- **STATED EXERCISE**: Retype, exactly and with nothing added, the lines from the one showing "Is the magenta diamond" through the final line of the material. Omit pictures.

Entries on shapes shown in images:
** Begin **

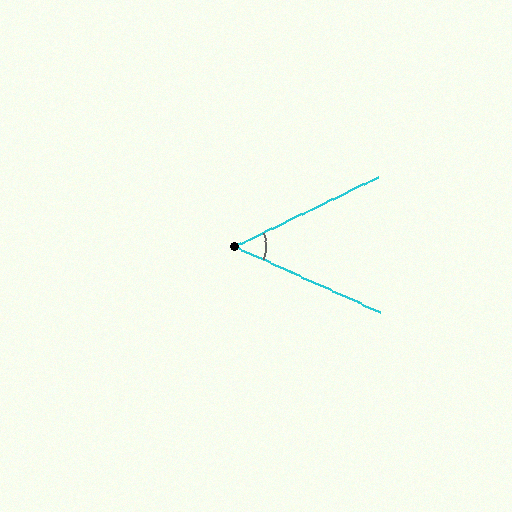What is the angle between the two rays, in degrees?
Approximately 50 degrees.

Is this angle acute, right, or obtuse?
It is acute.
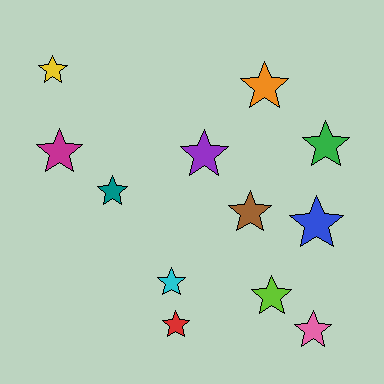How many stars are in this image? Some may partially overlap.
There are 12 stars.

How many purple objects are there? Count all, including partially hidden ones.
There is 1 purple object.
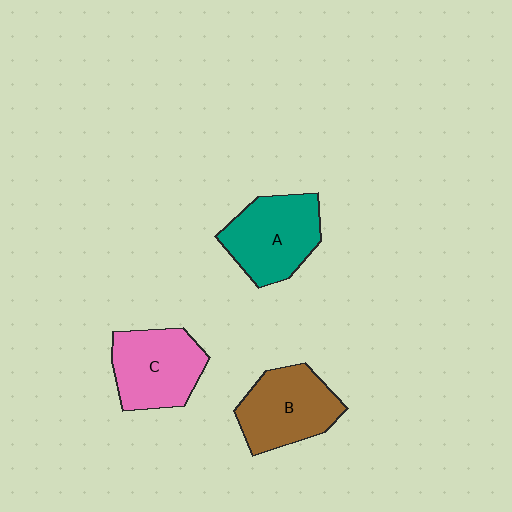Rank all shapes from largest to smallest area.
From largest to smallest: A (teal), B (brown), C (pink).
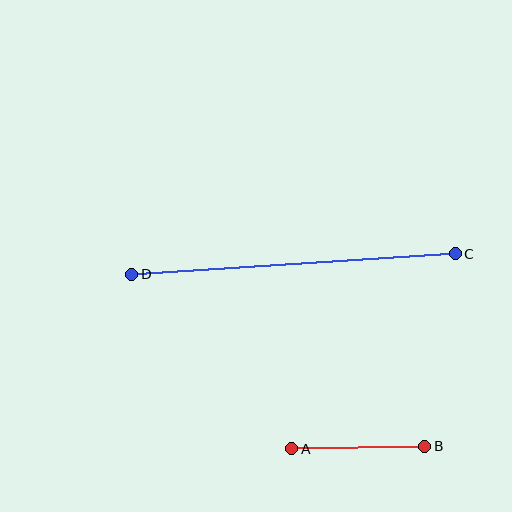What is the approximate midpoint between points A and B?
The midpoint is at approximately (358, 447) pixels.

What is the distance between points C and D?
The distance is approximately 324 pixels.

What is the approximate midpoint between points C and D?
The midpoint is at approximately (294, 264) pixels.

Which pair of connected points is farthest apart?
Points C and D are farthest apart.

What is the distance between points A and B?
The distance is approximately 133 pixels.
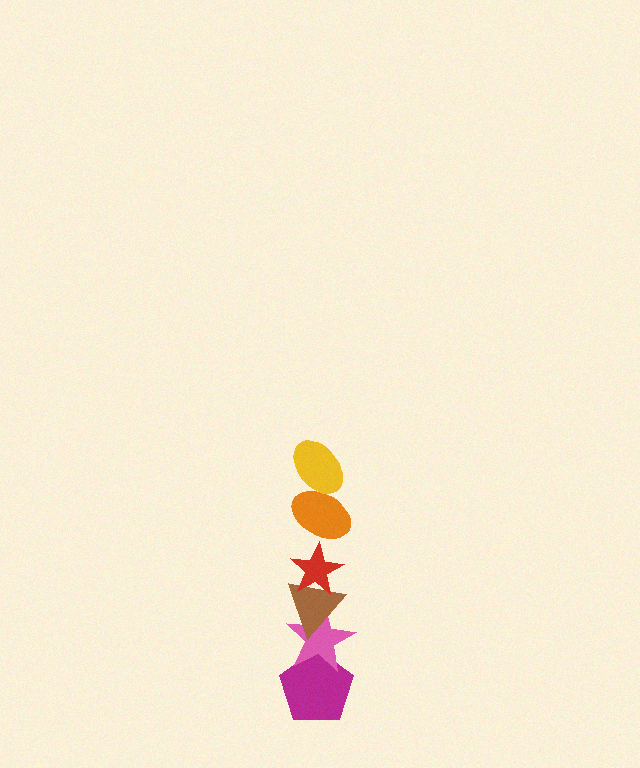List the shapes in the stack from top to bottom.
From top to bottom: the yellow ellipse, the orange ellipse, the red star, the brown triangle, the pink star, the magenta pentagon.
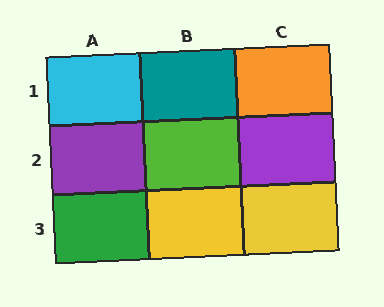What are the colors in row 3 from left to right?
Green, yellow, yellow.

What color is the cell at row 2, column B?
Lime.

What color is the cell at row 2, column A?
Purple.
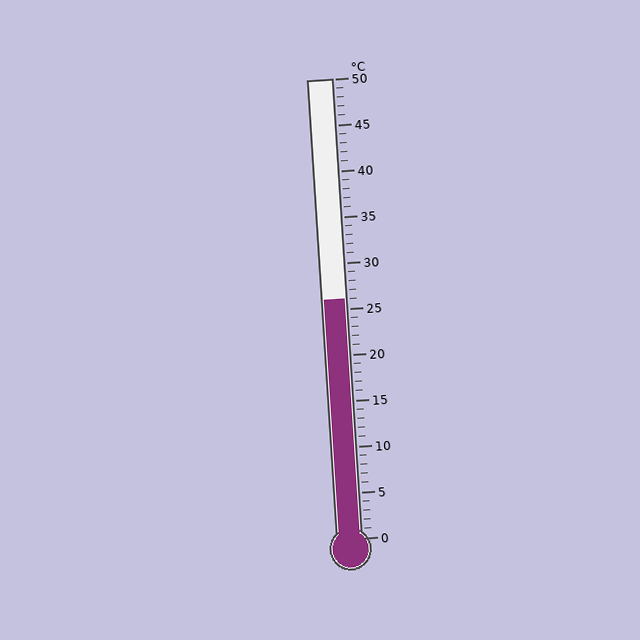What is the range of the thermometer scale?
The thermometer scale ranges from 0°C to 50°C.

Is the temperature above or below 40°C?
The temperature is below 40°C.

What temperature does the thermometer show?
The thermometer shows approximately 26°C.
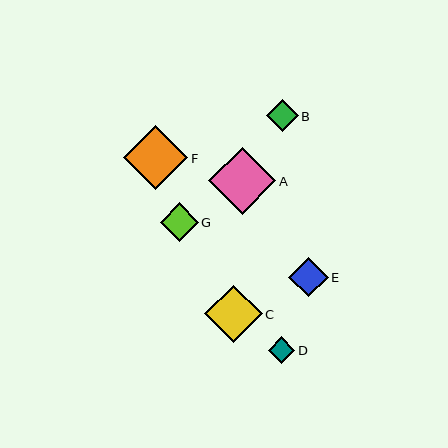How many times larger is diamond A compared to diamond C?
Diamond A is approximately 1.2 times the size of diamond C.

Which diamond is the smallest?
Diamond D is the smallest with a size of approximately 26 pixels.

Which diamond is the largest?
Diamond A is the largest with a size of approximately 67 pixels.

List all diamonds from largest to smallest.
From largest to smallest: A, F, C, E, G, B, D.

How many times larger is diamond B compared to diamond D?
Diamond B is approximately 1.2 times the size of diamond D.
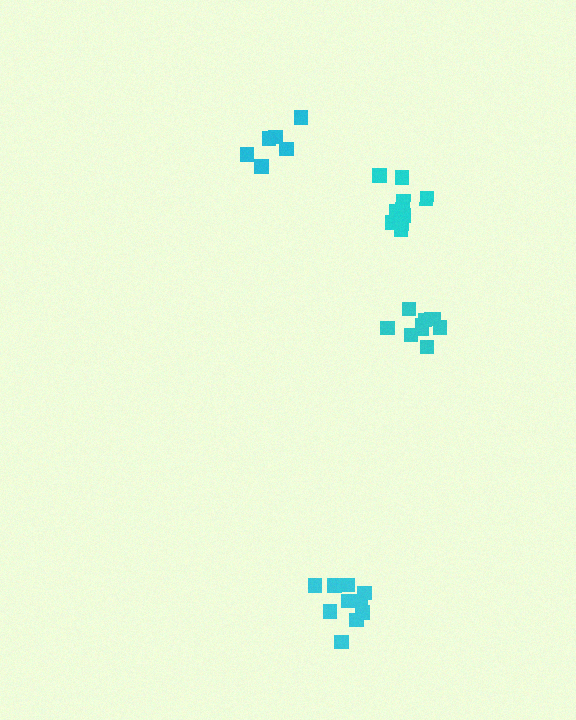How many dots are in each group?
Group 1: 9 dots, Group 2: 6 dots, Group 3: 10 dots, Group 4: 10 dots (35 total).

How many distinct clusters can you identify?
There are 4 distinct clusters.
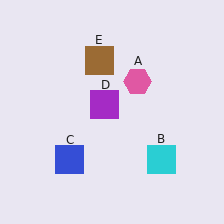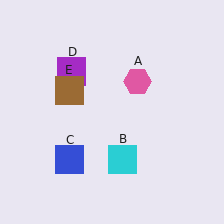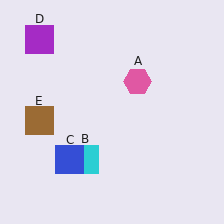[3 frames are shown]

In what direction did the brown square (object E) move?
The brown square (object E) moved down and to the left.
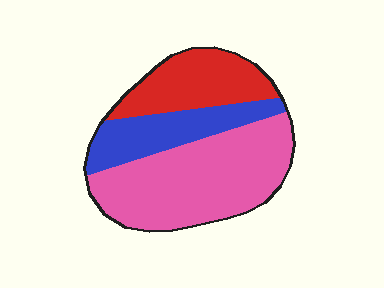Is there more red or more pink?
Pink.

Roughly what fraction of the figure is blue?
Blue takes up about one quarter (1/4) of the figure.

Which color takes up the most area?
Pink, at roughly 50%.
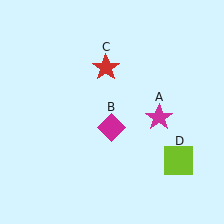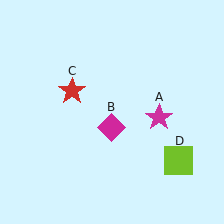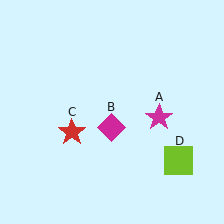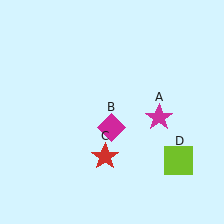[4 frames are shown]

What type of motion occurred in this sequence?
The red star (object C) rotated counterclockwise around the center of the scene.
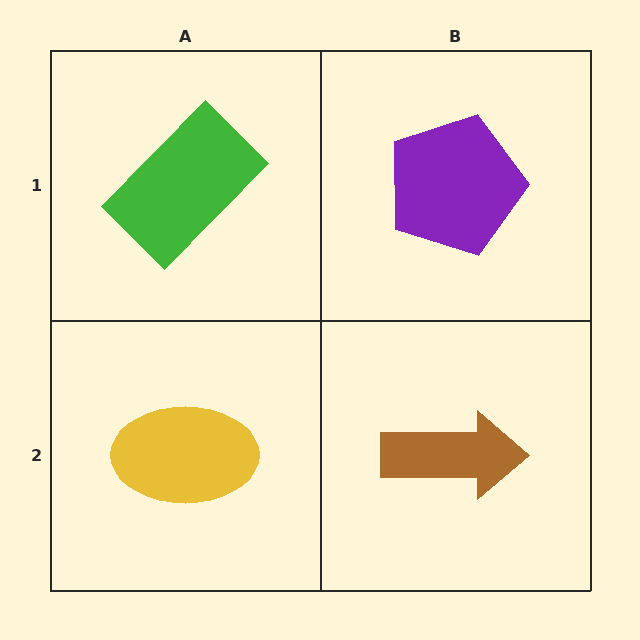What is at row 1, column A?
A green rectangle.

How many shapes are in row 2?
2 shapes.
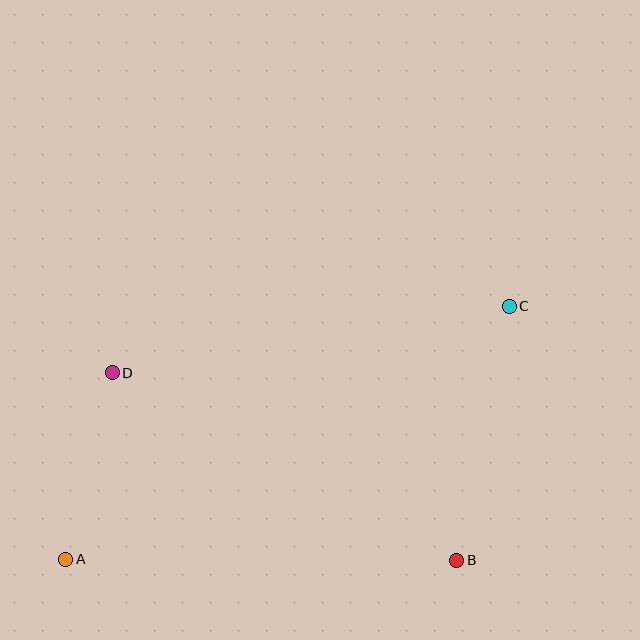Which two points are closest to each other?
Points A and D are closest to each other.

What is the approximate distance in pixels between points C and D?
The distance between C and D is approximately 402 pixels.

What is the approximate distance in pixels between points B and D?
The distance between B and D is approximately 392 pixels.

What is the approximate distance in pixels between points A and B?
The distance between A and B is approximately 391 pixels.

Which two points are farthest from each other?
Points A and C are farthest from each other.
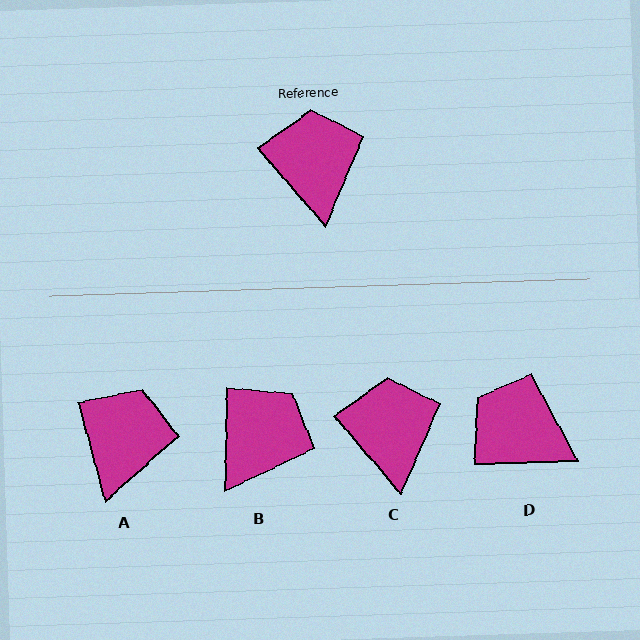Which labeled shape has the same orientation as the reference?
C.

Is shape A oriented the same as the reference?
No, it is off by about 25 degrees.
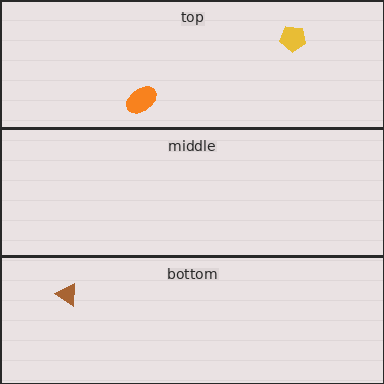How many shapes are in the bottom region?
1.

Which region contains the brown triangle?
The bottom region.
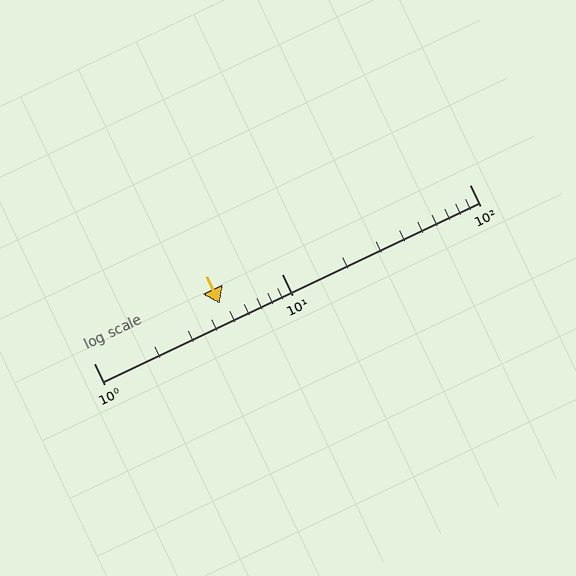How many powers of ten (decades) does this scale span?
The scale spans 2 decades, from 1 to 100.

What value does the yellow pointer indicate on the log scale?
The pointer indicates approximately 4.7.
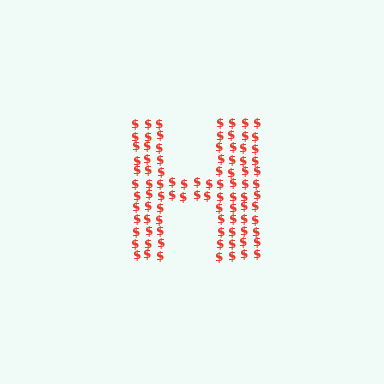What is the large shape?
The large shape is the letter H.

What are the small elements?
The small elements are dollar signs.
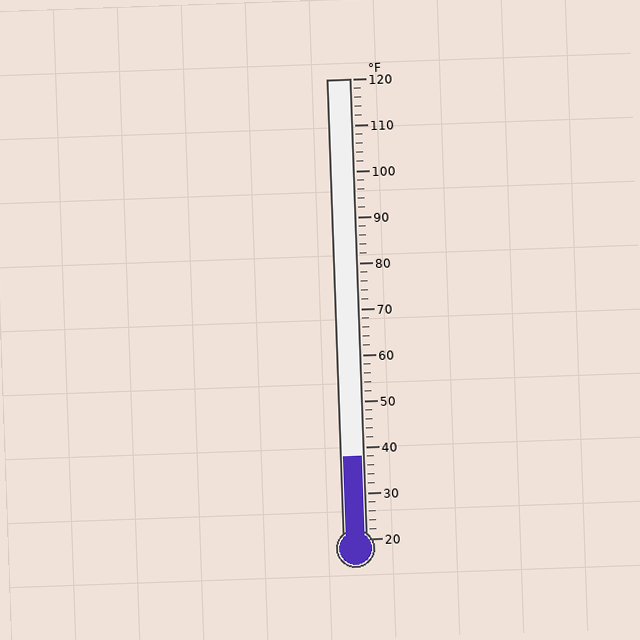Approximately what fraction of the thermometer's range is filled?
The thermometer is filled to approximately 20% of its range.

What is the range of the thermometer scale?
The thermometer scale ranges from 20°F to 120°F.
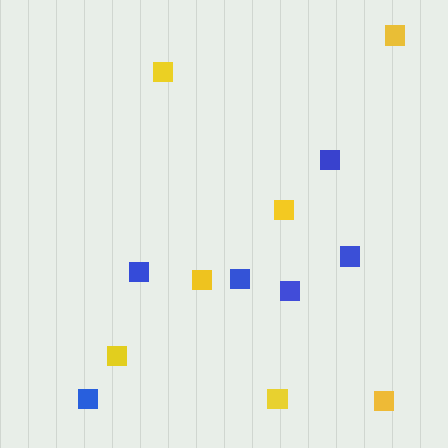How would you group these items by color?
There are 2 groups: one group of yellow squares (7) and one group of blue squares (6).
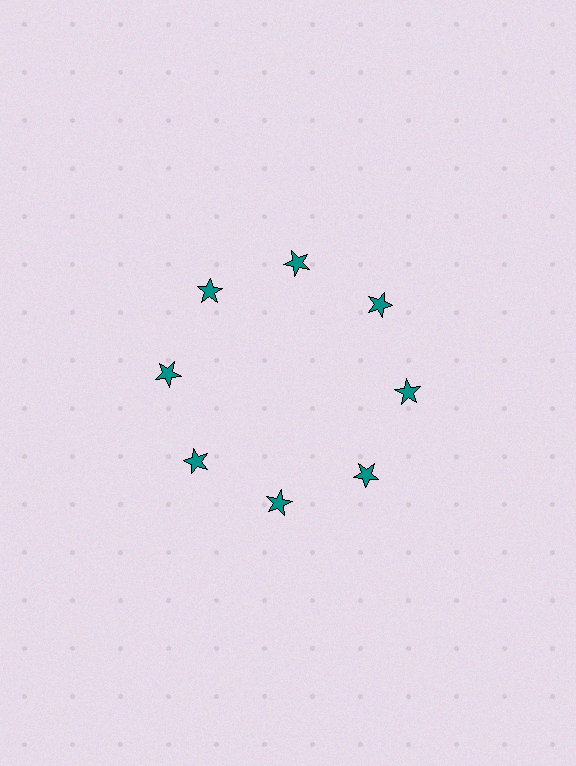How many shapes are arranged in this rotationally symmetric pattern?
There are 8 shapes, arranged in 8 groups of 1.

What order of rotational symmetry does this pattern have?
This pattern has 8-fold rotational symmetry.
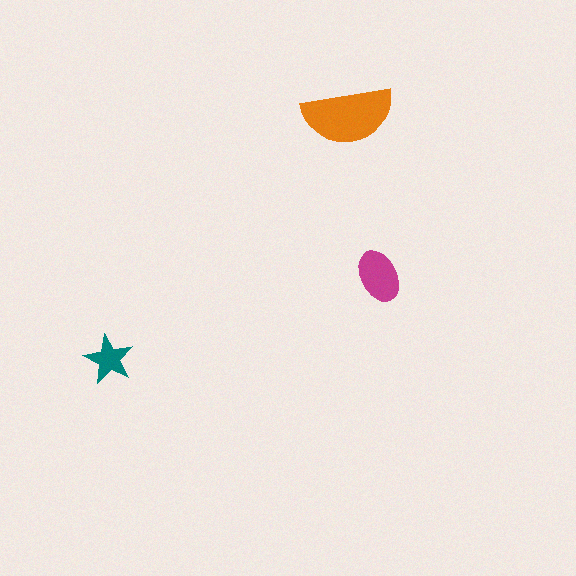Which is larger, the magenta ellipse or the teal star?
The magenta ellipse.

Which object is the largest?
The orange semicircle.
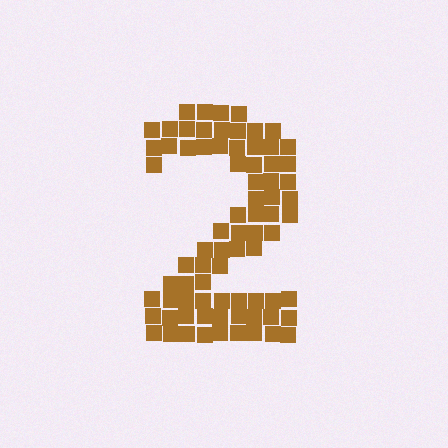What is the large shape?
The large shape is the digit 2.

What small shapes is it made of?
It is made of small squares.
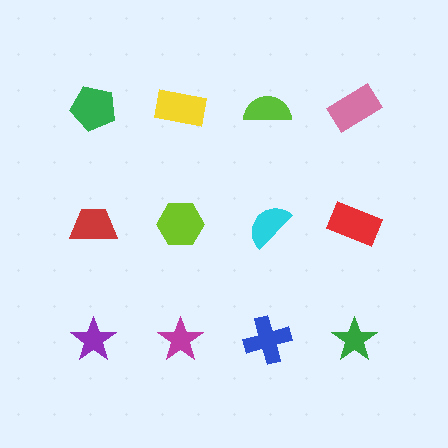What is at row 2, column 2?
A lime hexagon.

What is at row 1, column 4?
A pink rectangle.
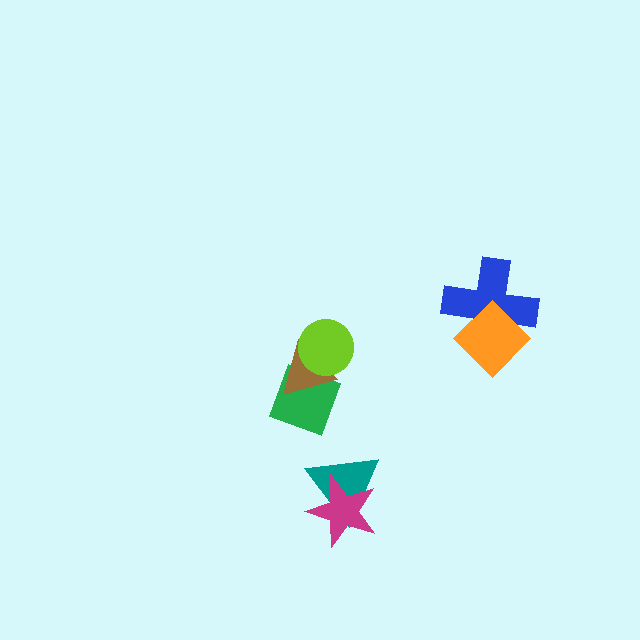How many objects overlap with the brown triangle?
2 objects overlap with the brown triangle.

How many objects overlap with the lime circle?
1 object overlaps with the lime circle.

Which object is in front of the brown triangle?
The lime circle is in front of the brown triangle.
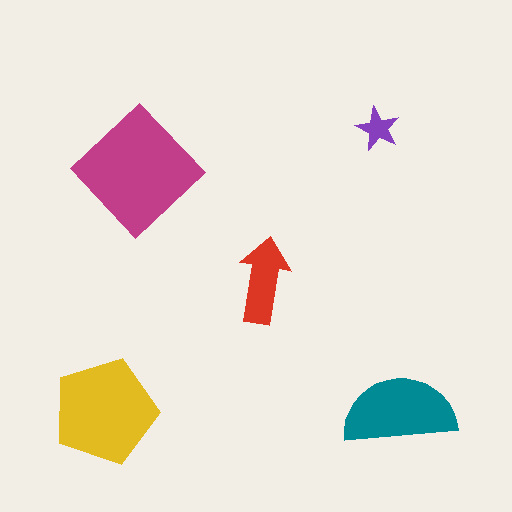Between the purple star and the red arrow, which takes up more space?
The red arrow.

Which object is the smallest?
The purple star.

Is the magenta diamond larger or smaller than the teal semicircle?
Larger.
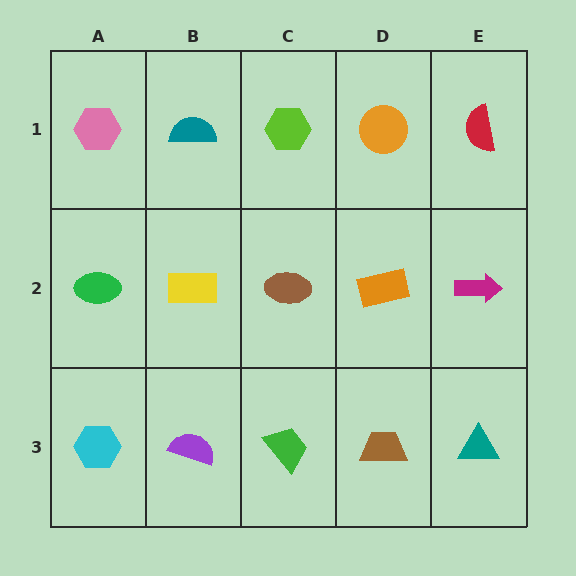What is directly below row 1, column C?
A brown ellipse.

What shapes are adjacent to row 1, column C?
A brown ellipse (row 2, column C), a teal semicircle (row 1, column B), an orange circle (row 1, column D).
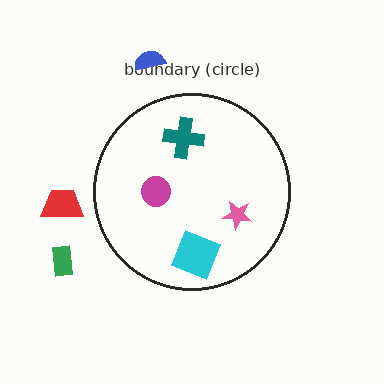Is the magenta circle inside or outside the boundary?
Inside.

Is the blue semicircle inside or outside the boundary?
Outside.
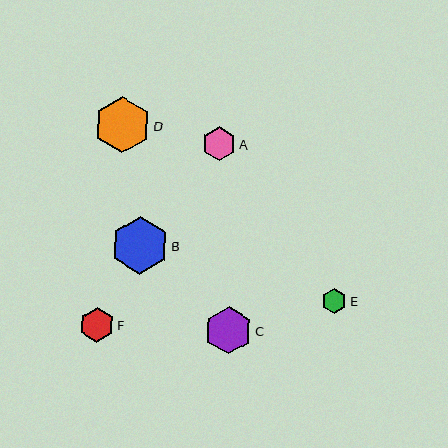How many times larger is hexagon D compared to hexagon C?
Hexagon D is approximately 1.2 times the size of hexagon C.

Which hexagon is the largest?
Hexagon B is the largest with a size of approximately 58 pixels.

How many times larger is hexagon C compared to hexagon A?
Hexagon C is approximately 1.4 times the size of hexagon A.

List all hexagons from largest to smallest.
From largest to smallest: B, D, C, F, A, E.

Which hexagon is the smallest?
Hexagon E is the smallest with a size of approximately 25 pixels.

** End **

- **WRITTEN SOLUTION**:
Is the magenta diamond larger or smaller than the teal semicircle?
Larger.
What is directly below row 1, column C?
A brown ellipse.

What shapes are adjacent to row 1, column C?
A brown ellipse (row 2, column C), a teal semicircle (row 1, column B), an orange circle (row 1, column D).
Is the magenta circle inside or outside the boundary?
Inside.

Is the blue semicircle inside or outside the boundary?
Outside.
How many times larger is hexagon D compared to hexagon C?
Hexagon D is approximately 1.2 times the size of hexagon C.

Which hexagon is the largest?
Hexagon B is the largest with a size of approximately 58 pixels.

How many times larger is hexagon C compared to hexagon A?
Hexagon C is approximately 1.4 times the size of hexagon A.

List all hexagons from largest to smallest.
From largest to smallest: B, D, C, F, A, E.

Which hexagon is the smallest?
Hexagon E is the smallest with a size of approximately 25 pixels.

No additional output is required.